— start of Provided material —

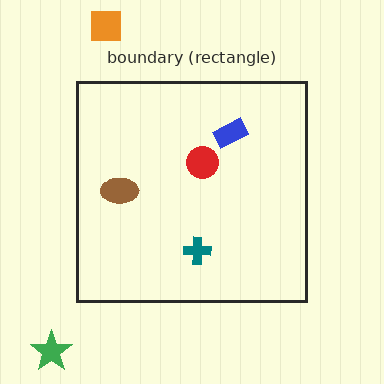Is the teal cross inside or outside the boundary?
Inside.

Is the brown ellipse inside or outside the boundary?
Inside.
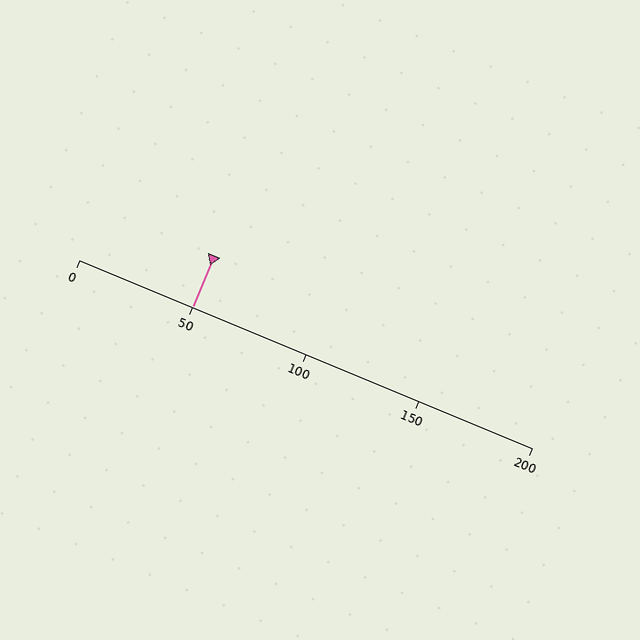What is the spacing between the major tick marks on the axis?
The major ticks are spaced 50 apart.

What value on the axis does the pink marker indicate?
The marker indicates approximately 50.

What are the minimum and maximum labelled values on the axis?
The axis runs from 0 to 200.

— end of Provided material —

Repeat verbatim all the material, but not the pictures.

Is the teal cross inside or outside the boundary?
Inside.

Is the brown ellipse inside or outside the boundary?
Inside.
What is the spacing between the major tick marks on the axis?
The major ticks are spaced 50 apart.

What value on the axis does the pink marker indicate?
The marker indicates approximately 50.

What are the minimum and maximum labelled values on the axis?
The axis runs from 0 to 200.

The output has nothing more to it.